TASK OBJECTIVE:
Give back each entry unchanged, minus pictures.

Simple shape dataset records:

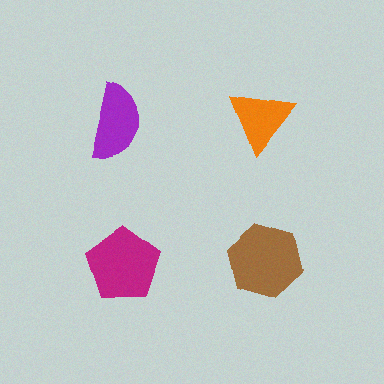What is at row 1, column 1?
A purple semicircle.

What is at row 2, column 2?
A brown hexagon.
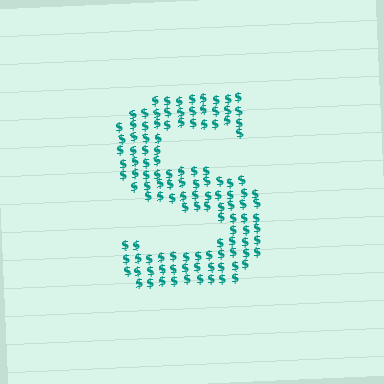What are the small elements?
The small elements are dollar signs.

CORRECT ANSWER:
What is at row 1, column 1?
A purple semicircle.

What is at row 2, column 2?
A brown hexagon.
What are the small elements?
The small elements are dollar signs.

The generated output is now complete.